■ **Stated problem**
Reproduce exactly the lines below from the one containing "How many objects are in the image?" through the one containing "What is the pattern", including both, and nothing else.

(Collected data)
**********
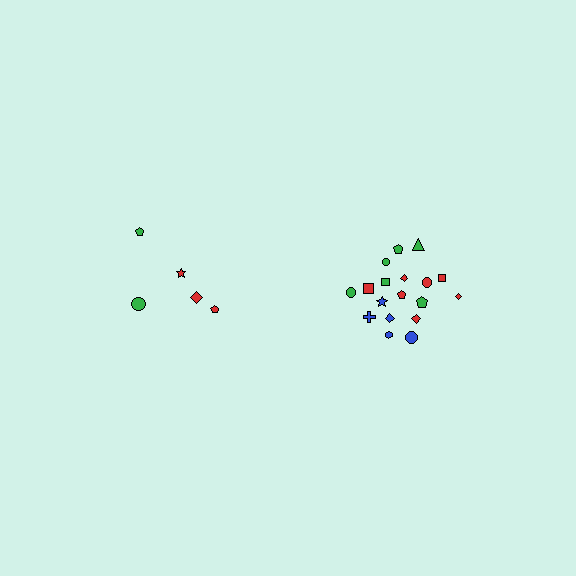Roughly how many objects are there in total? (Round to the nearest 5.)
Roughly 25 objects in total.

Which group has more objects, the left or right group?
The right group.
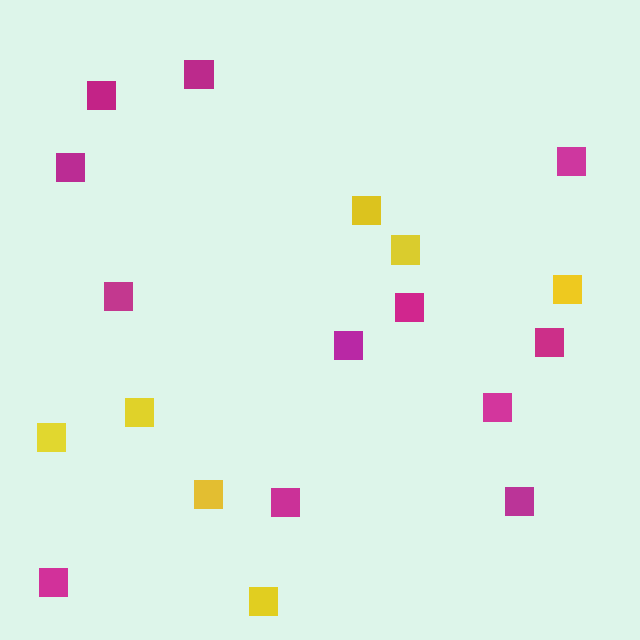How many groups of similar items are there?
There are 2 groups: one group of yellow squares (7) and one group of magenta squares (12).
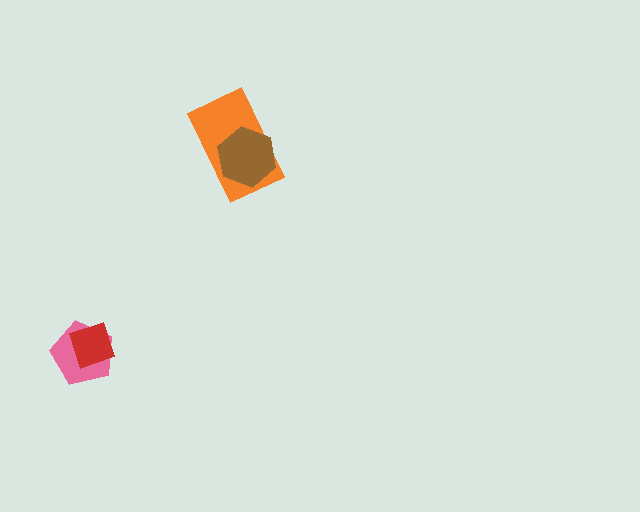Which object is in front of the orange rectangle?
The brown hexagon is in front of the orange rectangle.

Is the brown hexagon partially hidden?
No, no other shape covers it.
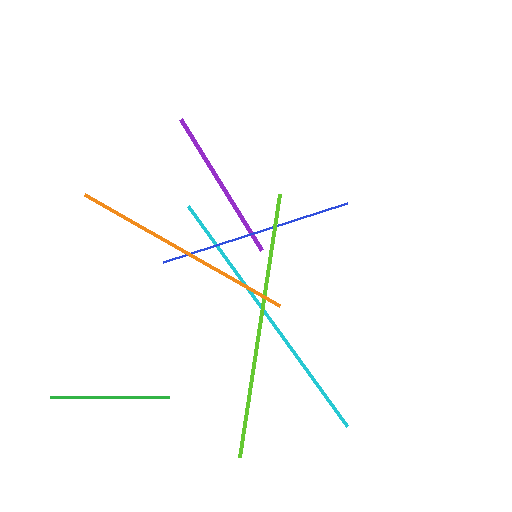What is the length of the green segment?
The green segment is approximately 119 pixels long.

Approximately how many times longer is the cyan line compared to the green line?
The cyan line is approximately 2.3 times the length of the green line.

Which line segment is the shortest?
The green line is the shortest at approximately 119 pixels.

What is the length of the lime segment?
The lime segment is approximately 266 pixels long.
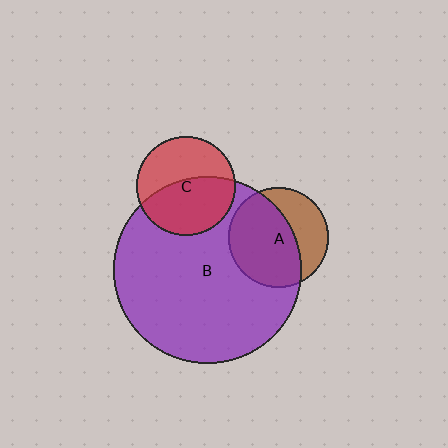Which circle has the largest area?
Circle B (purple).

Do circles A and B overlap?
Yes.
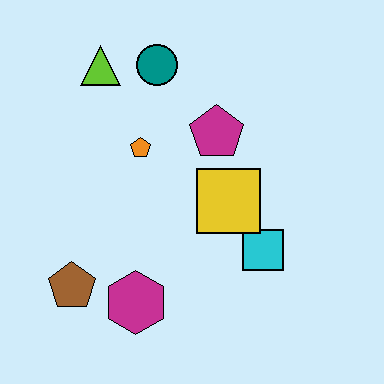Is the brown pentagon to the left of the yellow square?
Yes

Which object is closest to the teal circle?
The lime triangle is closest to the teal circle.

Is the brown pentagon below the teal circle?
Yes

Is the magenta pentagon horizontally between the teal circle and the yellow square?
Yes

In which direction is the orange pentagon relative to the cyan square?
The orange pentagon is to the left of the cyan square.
**********
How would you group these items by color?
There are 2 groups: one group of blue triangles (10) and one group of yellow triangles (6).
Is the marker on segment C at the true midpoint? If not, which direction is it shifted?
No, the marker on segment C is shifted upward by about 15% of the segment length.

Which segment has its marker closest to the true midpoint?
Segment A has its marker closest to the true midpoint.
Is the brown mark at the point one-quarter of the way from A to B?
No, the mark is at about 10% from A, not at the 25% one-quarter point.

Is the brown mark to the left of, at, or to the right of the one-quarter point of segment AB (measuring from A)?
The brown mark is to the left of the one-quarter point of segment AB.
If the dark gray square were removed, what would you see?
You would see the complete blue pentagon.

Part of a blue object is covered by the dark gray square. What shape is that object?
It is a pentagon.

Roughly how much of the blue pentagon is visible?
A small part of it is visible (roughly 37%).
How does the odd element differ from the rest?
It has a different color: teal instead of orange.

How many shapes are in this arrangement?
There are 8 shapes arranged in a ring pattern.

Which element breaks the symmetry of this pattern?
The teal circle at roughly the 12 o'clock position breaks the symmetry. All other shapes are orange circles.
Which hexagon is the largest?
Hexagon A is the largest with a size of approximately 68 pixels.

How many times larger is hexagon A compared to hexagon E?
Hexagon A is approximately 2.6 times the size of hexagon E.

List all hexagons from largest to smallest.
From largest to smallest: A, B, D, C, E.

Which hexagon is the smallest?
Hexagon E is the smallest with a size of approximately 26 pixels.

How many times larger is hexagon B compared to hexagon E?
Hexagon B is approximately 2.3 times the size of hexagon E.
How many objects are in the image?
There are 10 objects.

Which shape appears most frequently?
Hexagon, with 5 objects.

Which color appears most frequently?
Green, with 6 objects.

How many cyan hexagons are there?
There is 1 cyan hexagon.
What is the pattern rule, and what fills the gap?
**********
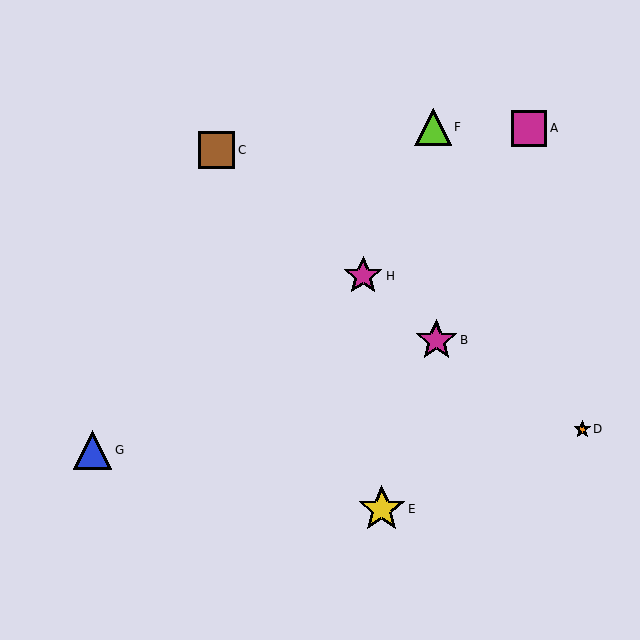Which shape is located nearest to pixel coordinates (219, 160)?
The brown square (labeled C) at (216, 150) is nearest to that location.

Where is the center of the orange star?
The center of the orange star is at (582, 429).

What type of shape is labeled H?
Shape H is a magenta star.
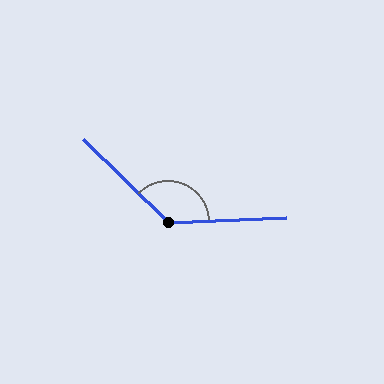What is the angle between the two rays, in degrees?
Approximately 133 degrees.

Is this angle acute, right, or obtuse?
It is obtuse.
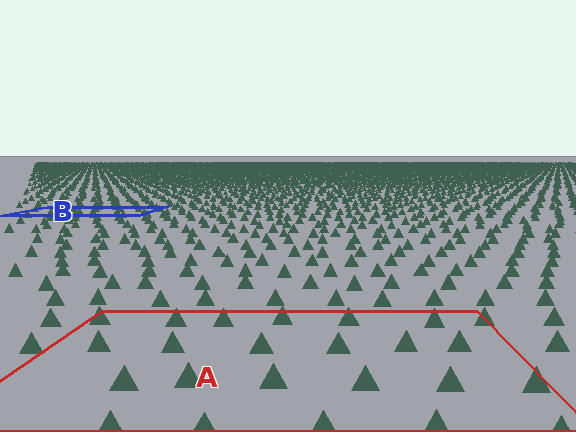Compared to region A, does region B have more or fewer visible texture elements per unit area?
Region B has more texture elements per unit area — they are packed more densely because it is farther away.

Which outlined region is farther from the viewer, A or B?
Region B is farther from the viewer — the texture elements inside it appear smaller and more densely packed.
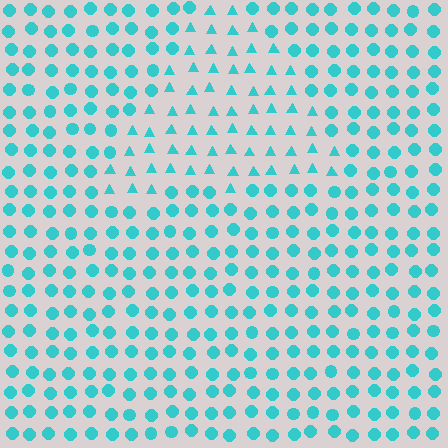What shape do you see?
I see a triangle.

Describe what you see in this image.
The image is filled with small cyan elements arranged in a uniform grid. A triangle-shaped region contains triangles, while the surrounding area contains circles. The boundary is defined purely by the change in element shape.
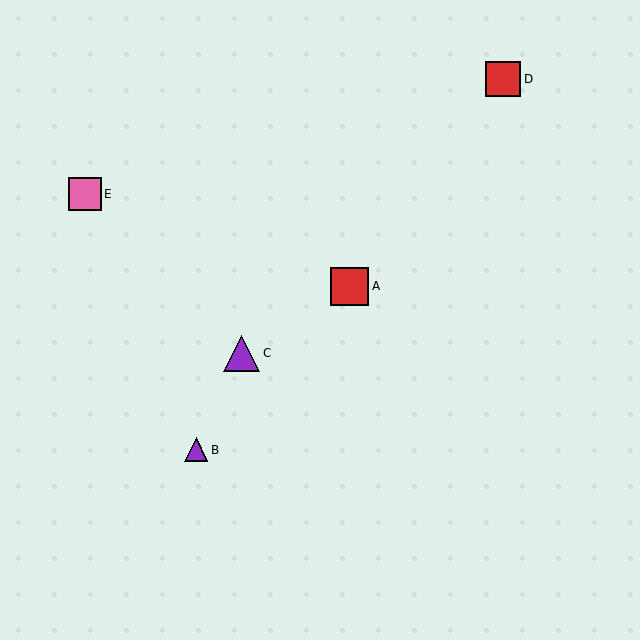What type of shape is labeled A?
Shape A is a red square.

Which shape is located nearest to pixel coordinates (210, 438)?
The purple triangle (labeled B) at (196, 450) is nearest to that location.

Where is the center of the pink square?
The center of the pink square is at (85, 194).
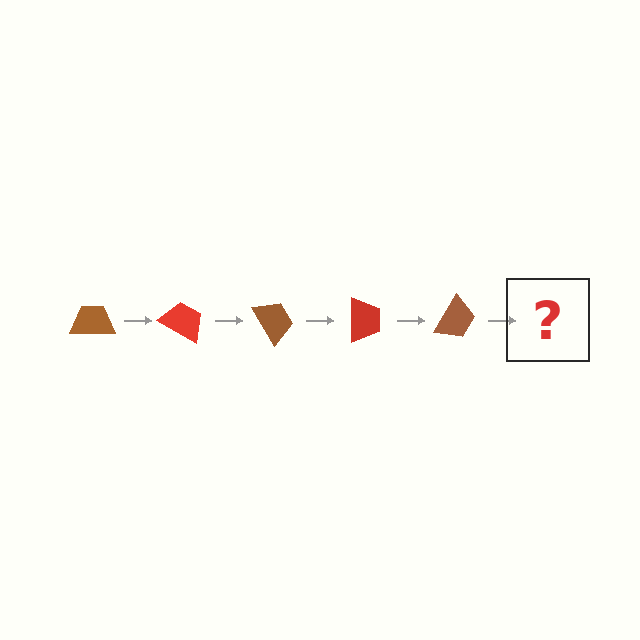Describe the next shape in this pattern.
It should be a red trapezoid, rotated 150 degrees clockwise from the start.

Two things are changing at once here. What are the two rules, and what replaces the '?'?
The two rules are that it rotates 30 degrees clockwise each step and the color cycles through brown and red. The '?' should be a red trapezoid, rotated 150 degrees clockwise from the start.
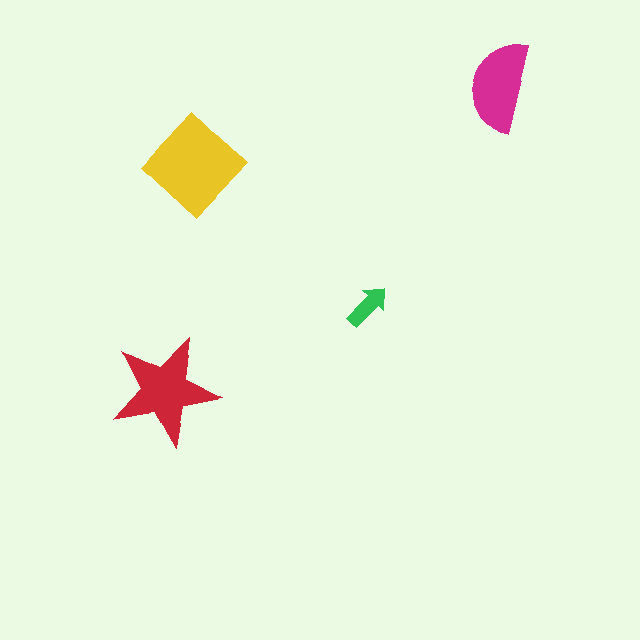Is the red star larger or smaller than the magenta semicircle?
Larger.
**********
■ **Exercise response**
How many objects are in the image?
There are 10 objects.

Which shape appears most frequently?
Hexagon, with 5 objects.

Which color appears most frequently?
Green, with 6 objects.

How many cyan hexagons are there?
There is 1 cyan hexagon.
What is the pattern rule, and what fills the gap?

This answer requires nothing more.